**THE PROBLEM**
Retype each record below word for word. Leave the pictures out.

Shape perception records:
☆ ☆ ☆

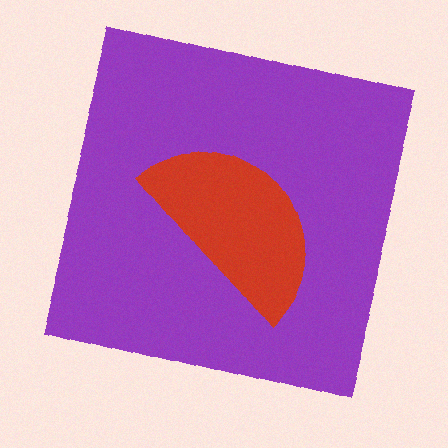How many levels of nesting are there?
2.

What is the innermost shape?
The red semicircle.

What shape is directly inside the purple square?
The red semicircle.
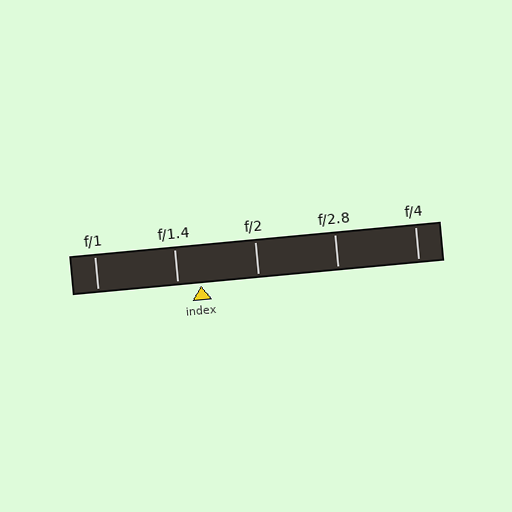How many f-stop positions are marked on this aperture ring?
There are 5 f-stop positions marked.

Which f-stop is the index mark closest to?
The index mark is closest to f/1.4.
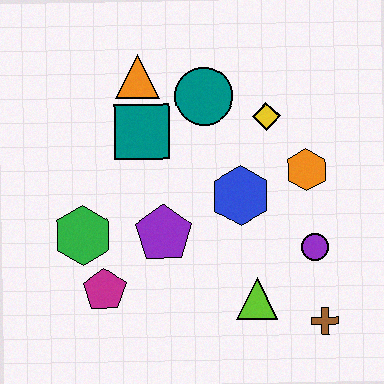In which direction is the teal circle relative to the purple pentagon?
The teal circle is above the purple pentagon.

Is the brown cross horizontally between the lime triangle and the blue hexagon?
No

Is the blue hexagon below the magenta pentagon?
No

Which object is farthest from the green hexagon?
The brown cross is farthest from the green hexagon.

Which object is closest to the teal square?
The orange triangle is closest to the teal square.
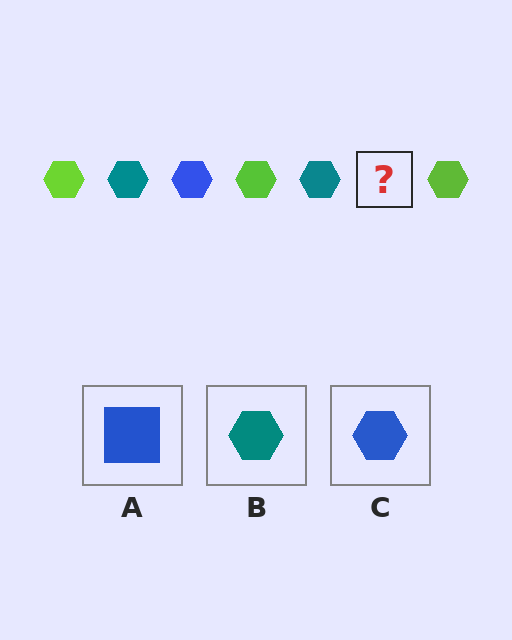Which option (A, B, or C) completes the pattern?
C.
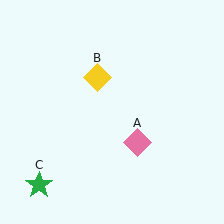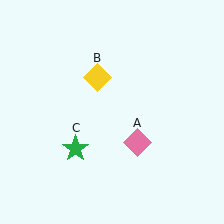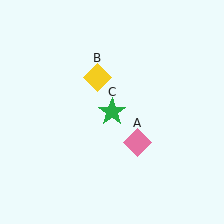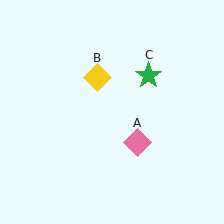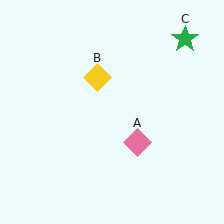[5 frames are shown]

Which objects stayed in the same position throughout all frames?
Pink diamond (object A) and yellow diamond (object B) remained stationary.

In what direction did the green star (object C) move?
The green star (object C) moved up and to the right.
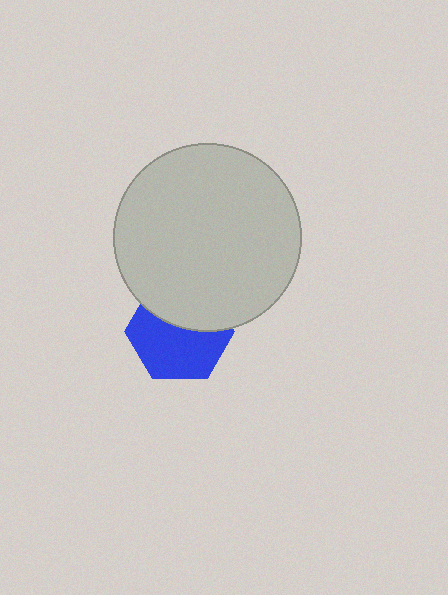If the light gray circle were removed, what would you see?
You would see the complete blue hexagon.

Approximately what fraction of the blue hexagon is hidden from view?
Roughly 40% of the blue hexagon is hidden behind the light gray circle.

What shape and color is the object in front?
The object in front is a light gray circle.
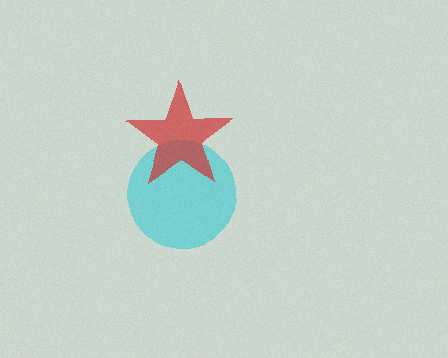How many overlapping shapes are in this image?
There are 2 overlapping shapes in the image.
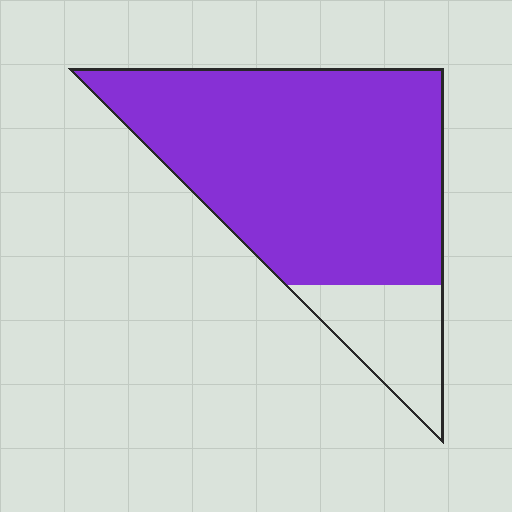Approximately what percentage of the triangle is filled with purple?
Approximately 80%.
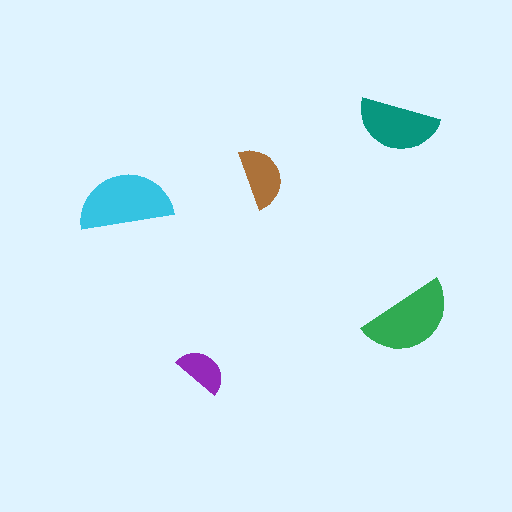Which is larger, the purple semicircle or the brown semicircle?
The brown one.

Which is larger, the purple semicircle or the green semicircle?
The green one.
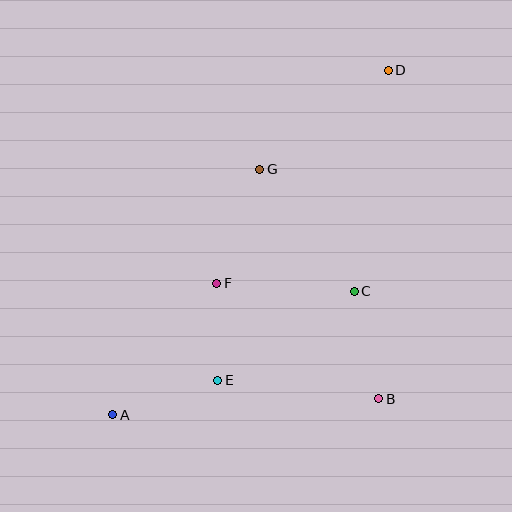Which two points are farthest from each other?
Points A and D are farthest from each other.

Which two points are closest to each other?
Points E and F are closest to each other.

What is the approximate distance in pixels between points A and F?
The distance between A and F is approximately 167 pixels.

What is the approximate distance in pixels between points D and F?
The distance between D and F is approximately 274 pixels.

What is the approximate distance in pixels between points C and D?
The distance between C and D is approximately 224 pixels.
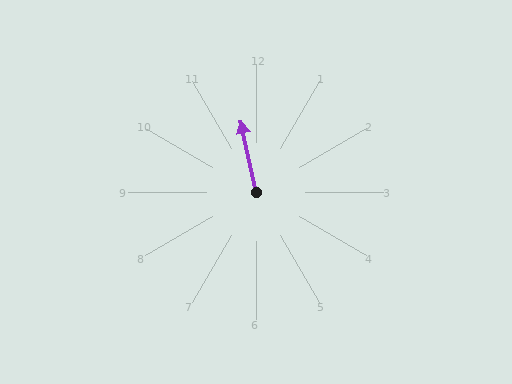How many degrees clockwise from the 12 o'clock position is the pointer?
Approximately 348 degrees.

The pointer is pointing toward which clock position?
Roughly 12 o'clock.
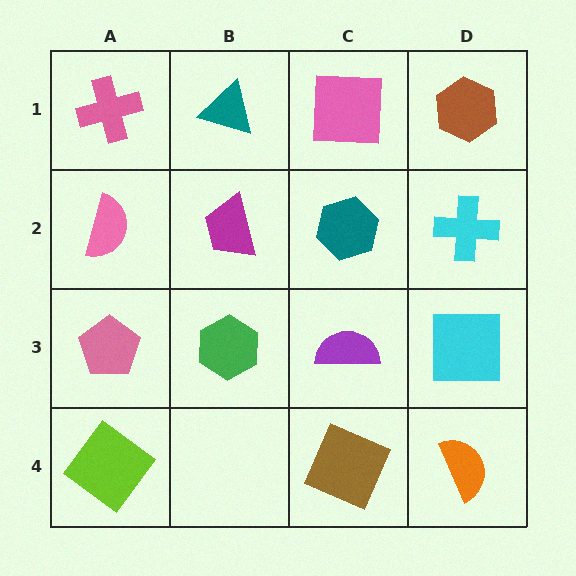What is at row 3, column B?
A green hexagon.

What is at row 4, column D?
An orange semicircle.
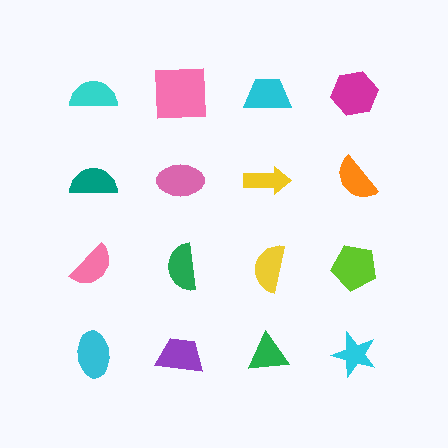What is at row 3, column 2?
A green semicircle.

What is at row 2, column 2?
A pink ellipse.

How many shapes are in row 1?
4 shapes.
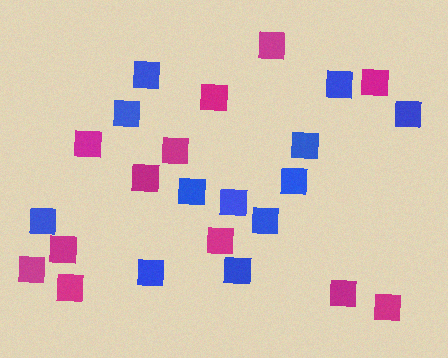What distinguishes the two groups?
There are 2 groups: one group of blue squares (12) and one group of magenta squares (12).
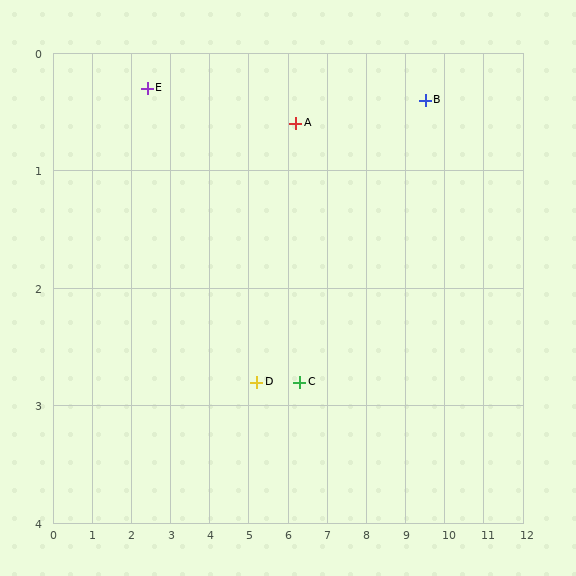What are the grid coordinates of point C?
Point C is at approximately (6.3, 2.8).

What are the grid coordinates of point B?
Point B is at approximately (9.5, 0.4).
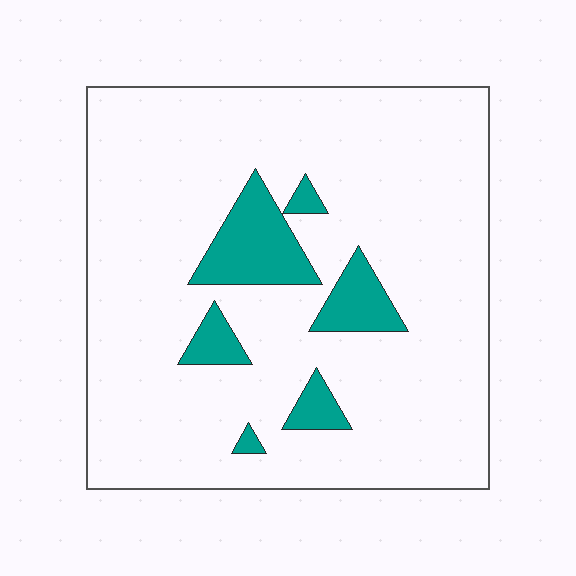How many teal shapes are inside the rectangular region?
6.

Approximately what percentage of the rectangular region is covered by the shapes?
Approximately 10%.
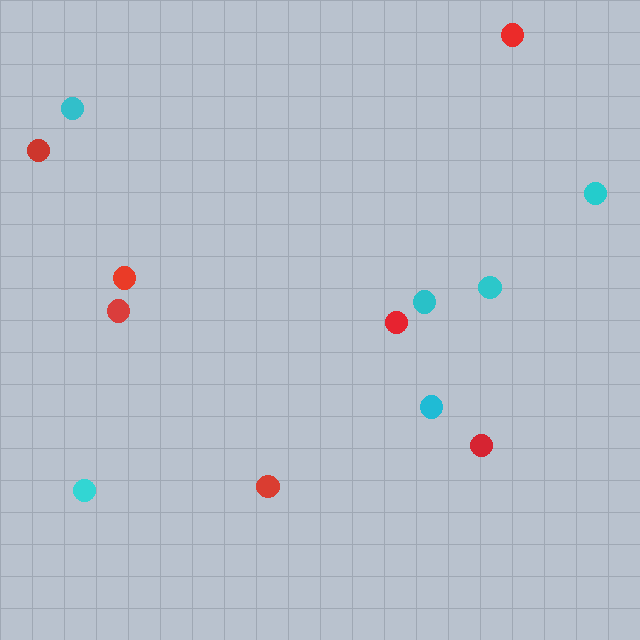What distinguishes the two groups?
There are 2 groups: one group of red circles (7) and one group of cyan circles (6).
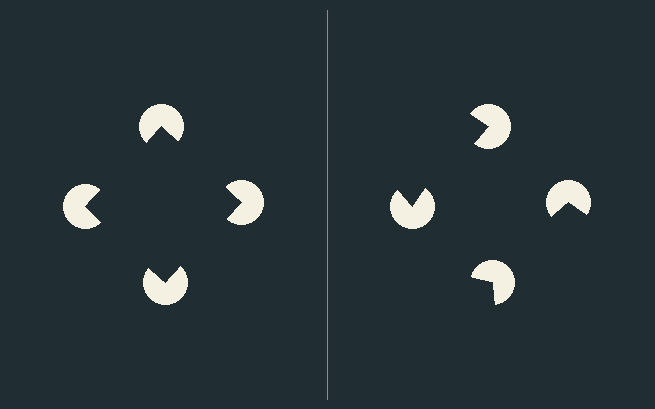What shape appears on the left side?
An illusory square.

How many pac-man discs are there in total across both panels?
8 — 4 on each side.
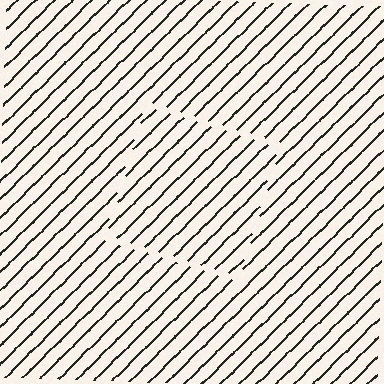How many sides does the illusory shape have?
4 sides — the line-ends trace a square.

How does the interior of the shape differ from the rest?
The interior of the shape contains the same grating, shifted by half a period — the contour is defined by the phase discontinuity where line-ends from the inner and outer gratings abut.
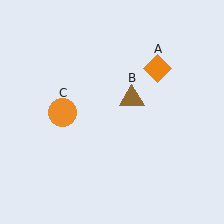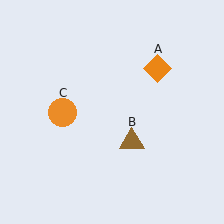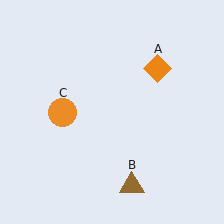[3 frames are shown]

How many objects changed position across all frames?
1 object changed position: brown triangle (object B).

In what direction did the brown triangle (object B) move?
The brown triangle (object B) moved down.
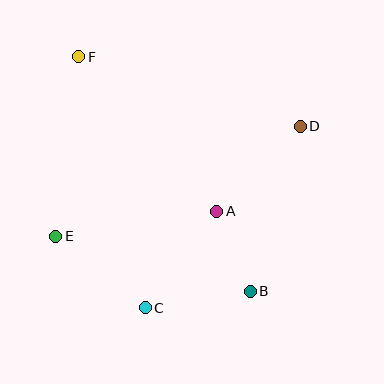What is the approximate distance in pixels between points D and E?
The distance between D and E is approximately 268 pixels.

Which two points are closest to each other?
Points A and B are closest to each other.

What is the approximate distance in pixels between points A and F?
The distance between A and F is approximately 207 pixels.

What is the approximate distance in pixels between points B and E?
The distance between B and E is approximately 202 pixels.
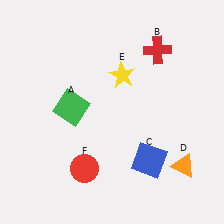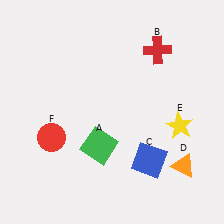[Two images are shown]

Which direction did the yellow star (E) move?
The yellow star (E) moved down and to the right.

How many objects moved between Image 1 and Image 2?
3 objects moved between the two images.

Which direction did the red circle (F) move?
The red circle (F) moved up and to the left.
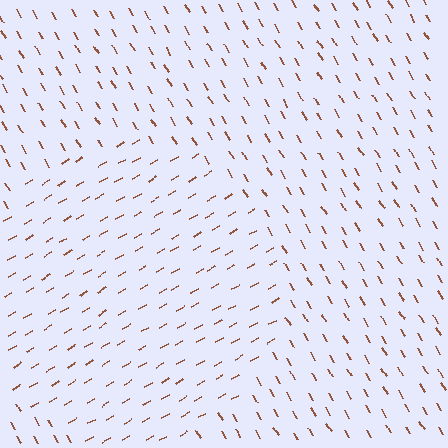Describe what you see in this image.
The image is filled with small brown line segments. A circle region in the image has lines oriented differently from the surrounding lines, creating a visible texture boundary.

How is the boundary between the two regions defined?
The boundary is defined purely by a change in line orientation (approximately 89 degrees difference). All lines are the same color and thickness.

☆ ☆ ☆

**THE OUTPUT**
How many levels of nesting are there?
2.

What is the innermost shape?
The red semicircle.

What shape is directly inside the purple square?
The red semicircle.
How many f-stop positions are marked on this aperture ring?
There are 5 f-stop positions marked.

Which f-stop is the index mark closest to?
The index mark is closest to f/1.4.
In which direction is the teal circle relative to the purple pentagon?
The teal circle is above the purple pentagon.

Is the brown cross horizontally between the lime triangle and the blue hexagon?
No

Is the blue hexagon below the magenta pentagon?
No

Which object is farthest from the green hexagon?
The brown cross is farthest from the green hexagon.

Which object is closest to the teal square?
The orange triangle is closest to the teal square.
Which option (A, B, or C) completes the pattern?
C.
[5 frames are shown]

Which objects stayed in the same position throughout all frames?
Pink diamond (object A) and yellow diamond (object B) remained stationary.

In what direction did the green star (object C) move?
The green star (object C) moved up and to the right.
If the light gray circle were removed, what would you see?
You would see the complete blue hexagon.

Approximately what fraction of the blue hexagon is hidden from view?
Roughly 40% of the blue hexagon is hidden behind the light gray circle.

What shape and color is the object in front?
The object in front is a light gray circle.
How many overlapping shapes are in this image?
There are 2 overlapping shapes in the image.
Approximately what percentage of the triangle is filled with purple?
Approximately 80%.
Which is larger, the purple semicircle or the brown semicircle?
The brown one.

Which is larger, the purple semicircle or the green semicircle?
The green one.
Which two points are farthest from each other?
Points A and D are farthest from each other.

Which two points are closest to each other?
Points E and F are closest to each other.

What is the approximate distance in pixels between points A and F?
The distance between A and F is approximately 167 pixels.

What is the approximate distance in pixels between points D and F?
The distance between D and F is approximately 274 pixels.

What is the approximate distance in pixels between points C and D?
The distance between C and D is approximately 224 pixels.
How many degrees clockwise from the 12 o'clock position is the pointer?
Approximately 348 degrees.

The pointer is pointing toward which clock position?
Roughly 12 o'clock.
What is at row 3, column B?
A green hexagon.

What is at row 4, column D?
An orange semicircle.
What is at row 3, column 2?
A green semicircle.

What is at row 2, column 2?
A pink ellipse.

How many shapes are in row 1?
4 shapes.
What distinguishes the two groups?
There are 2 groups: one group of blue squares (12) and one group of magenta squares (12).
What are the grid coordinates of point C?
Point C is at approximately (6.3, 2.8).

What are the grid coordinates of point B?
Point B is at approximately (9.5, 0.4).
How many teal shapes are inside the rectangular region?
6.

Approximately what percentage of the rectangular region is covered by the shapes?
Approximately 10%.
What distinguishes the two groups?
There are 2 groups: one group of red circles (7) and one group of cyan circles (6).
What shape appears on the left side?
An illusory square.

How many pac-man discs are there in total across both panels?
8 — 4 on each side.
How many sides does the illusory shape have?
4 sides — the line-ends trace a square.

How does the interior of the shape differ from the rest?
The interior of the shape contains the same grating, shifted by half a period — the contour is defined by the phase discontinuity where line-ends from the inner and outer gratings abut.
[3 frames are shown]

How many objects changed position across all frames?
1 object changed position: brown triangle (object B).

In what direction did the brown triangle (object B) move?
The brown triangle (object B) moved down.
What is the approximate distance in pixels between points D and E?
The distance between D and E is approximately 268 pixels.

Which two points are closest to each other?
Points A and B are closest to each other.

What is the approximate distance in pixels between points A and F?
The distance between A and F is approximately 207 pixels.

What is the approximate distance in pixels between points B and E?
The distance between B and E is approximately 202 pixels.
[Two images are shown]

Which direction did the yellow star (E) move?
The yellow star (E) moved down and to the right.

How many objects moved between Image 1 and Image 2?
3 objects moved between the two images.

Which direction did the red circle (F) move?
The red circle (F) moved up and to the left.
Describe what you see in this image.
The image is filled with small brown line segments. A circle region in the image has lines oriented differently from the surrounding lines, creating a visible texture boundary.

How is the boundary between the two regions defined?
The boundary is defined purely by a change in line orientation (approximately 89 degrees difference). All lines are the same color and thickness.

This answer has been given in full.